> [Exercise prompt]: Leave out the images; return the rest of the data exactly.

> [Extracted material]:

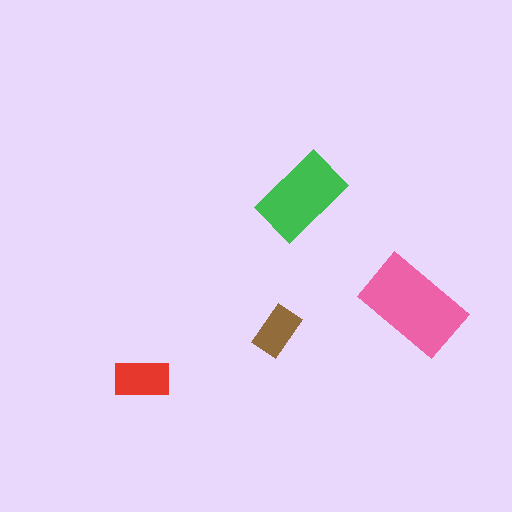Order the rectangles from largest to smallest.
the pink one, the green one, the red one, the brown one.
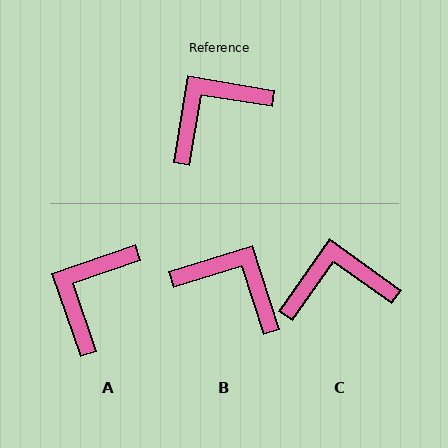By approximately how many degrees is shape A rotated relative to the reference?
Approximately 29 degrees counter-clockwise.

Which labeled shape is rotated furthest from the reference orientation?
B, about 63 degrees away.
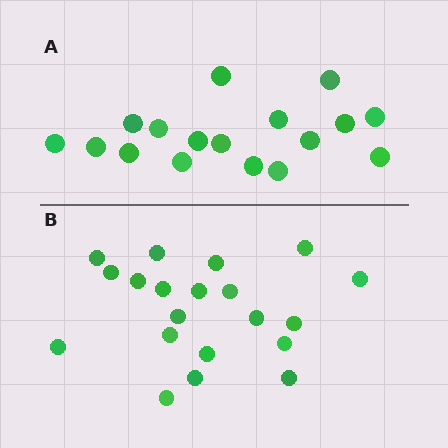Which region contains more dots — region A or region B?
Region B (the bottom region) has more dots.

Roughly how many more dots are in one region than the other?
Region B has just a few more — roughly 2 or 3 more dots than region A.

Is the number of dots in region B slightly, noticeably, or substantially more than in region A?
Region B has only slightly more — the two regions are fairly close. The ratio is roughly 1.2 to 1.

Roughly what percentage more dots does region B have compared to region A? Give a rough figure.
About 20% more.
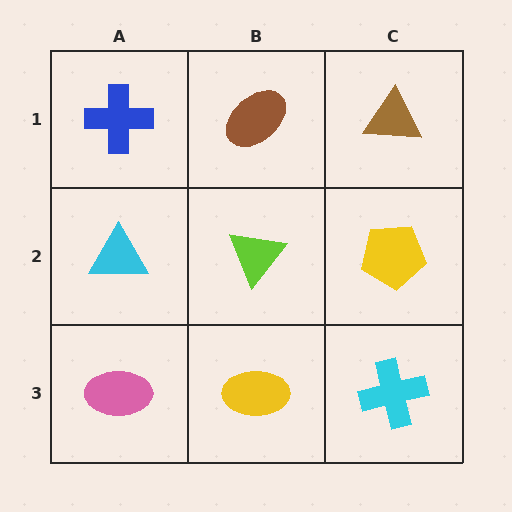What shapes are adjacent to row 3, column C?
A yellow pentagon (row 2, column C), a yellow ellipse (row 3, column B).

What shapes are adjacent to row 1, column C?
A yellow pentagon (row 2, column C), a brown ellipse (row 1, column B).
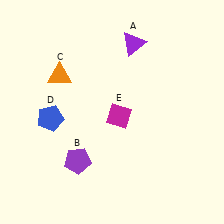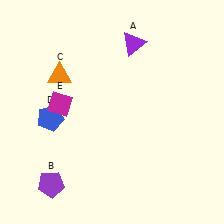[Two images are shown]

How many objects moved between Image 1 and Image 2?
2 objects moved between the two images.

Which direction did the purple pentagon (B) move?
The purple pentagon (B) moved down and to the left.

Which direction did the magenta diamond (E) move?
The magenta diamond (E) moved left.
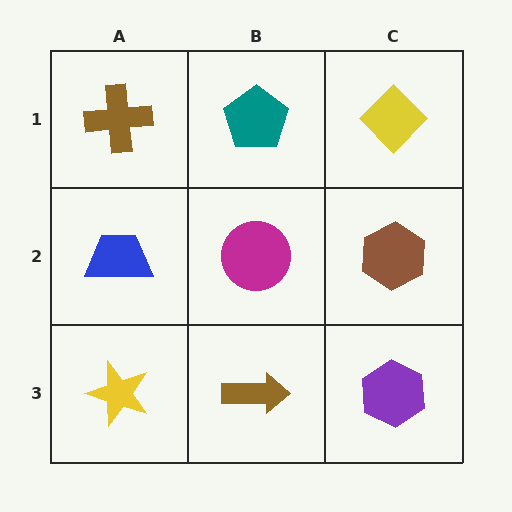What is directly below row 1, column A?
A blue trapezoid.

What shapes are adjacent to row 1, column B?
A magenta circle (row 2, column B), a brown cross (row 1, column A), a yellow diamond (row 1, column C).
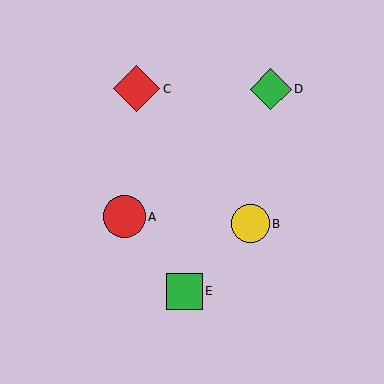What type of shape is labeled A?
Shape A is a red circle.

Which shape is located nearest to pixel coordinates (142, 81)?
The red diamond (labeled C) at (137, 89) is nearest to that location.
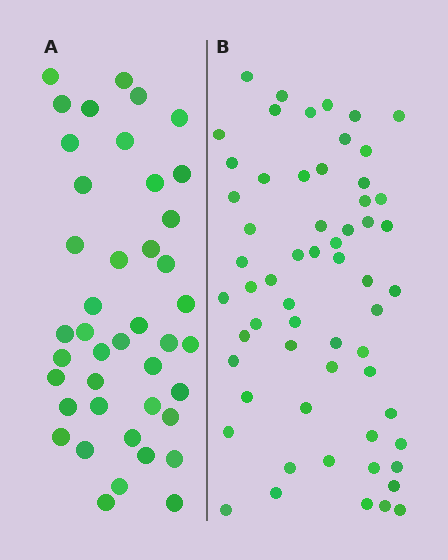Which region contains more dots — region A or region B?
Region B (the right region) has more dots.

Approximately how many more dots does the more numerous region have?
Region B has approximately 20 more dots than region A.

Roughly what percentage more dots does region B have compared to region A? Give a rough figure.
About 45% more.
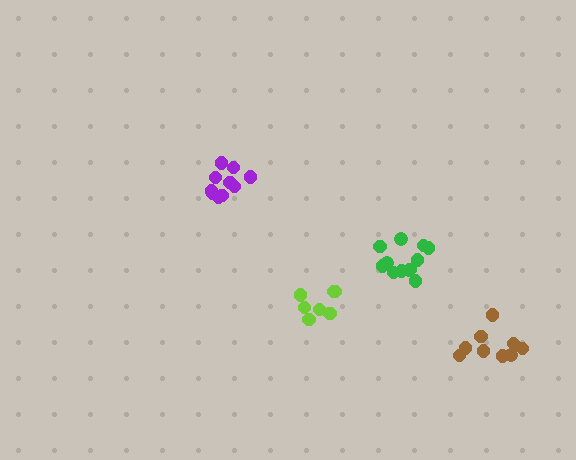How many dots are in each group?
Group 1: 7 dots, Group 2: 10 dots, Group 3: 9 dots, Group 4: 12 dots (38 total).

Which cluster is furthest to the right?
The brown cluster is rightmost.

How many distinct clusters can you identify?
There are 4 distinct clusters.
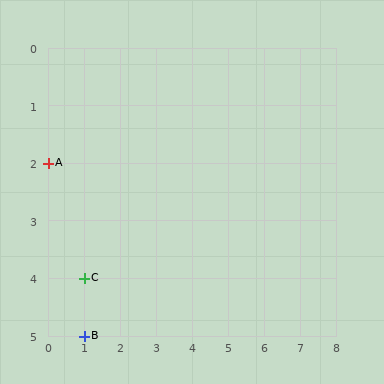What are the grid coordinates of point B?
Point B is at grid coordinates (1, 5).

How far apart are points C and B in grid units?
Points C and B are 1 row apart.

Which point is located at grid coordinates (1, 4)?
Point C is at (1, 4).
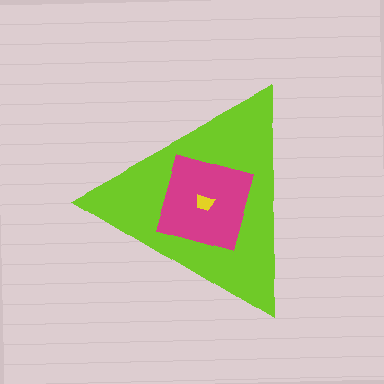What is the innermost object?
The yellow trapezoid.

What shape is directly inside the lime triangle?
The magenta square.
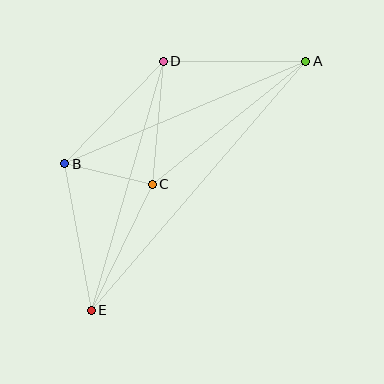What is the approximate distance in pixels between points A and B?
The distance between A and B is approximately 262 pixels.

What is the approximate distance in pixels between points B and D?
The distance between B and D is approximately 142 pixels.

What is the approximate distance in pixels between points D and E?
The distance between D and E is approximately 259 pixels.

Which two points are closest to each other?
Points B and C are closest to each other.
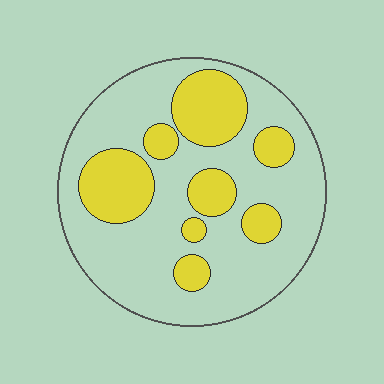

> [Answer for the task]:
Order the rectangles from largest to smallest.
the pink one, the green one, the red one, the brown one.
By approximately how many degrees is shape A rotated relative to the reference?
Approximately 29 degrees counter-clockwise.

Which labeled shape is rotated furthest from the reference orientation?
B, about 63 degrees away.
Which region contains more dots — region A or region B?
Region B (the bottom region) has more dots.

Roughly how many more dots are in one region than the other?
Region B has just a few more — roughly 2 or 3 more dots than region A.

Is the number of dots in region B slightly, noticeably, or substantially more than in region A?
Region B has only slightly more — the two regions are fairly close. The ratio is roughly 1.2 to 1.

Roughly what percentage more dots does region B have compared to region A? Give a rough figure.
About 20% more.
What shapes are adjacent to row 3, column C?
A yellow pentagon (row 2, column C), a yellow ellipse (row 3, column B).

What shapes are adjacent to row 1, column C?
A yellow pentagon (row 2, column C), a brown ellipse (row 1, column B).
[Two images are shown]

How many objects moved between Image 1 and Image 2?
2 objects moved between the two images.

Which direction did the purple pentagon (B) move?
The purple pentagon (B) moved down and to the left.

Which direction did the magenta diamond (E) move?
The magenta diamond (E) moved left.
What is directly below row 1, column A?
A blue trapezoid.

What shapes are adjacent to row 1, column B?
A magenta circle (row 2, column B), a brown cross (row 1, column A), a yellow diamond (row 1, column C).
What type of shape is labeled A?
Shape A is a red circle.

Which shape is located nearest to pixel coordinates (142, 81)?
The red diamond (labeled C) at (137, 89) is nearest to that location.
Which region contains more dots — region A or region B?
Region B (the right region) has more dots.

Approximately how many more dots does the more numerous region have?
Region B has approximately 20 more dots than region A.

Roughly what percentage more dots does region B have compared to region A? Give a rough figure.
About 45% more.
How many dots are in each group?
Group 1: 7 dots, Group 2: 10 dots, Group 3: 9 dots, Group 4: 12 dots (38 total).

Which cluster is furthest to the right?
The brown cluster is rightmost.

How many distinct clusters can you identify?
There are 4 distinct clusters.
What are the grid coordinates of point B?
Point B is at grid coordinates (1, 5).

How far apart are points C and B in grid units?
Points C and B are 1 row apart.

Which point is located at grid coordinates (1, 4)?
Point C is at (1, 4).
What is the innermost object?
The yellow trapezoid.

What shape is directly inside the lime triangle?
The magenta square.
What is the approximate distance in pixels between points A and B?
The distance between A and B is approximately 262 pixels.

What is the approximate distance in pixels between points B and D?
The distance between B and D is approximately 142 pixels.

What is the approximate distance in pixels between points D and E?
The distance between D and E is approximately 259 pixels.

Which two points are closest to each other?
Points B and C are closest to each other.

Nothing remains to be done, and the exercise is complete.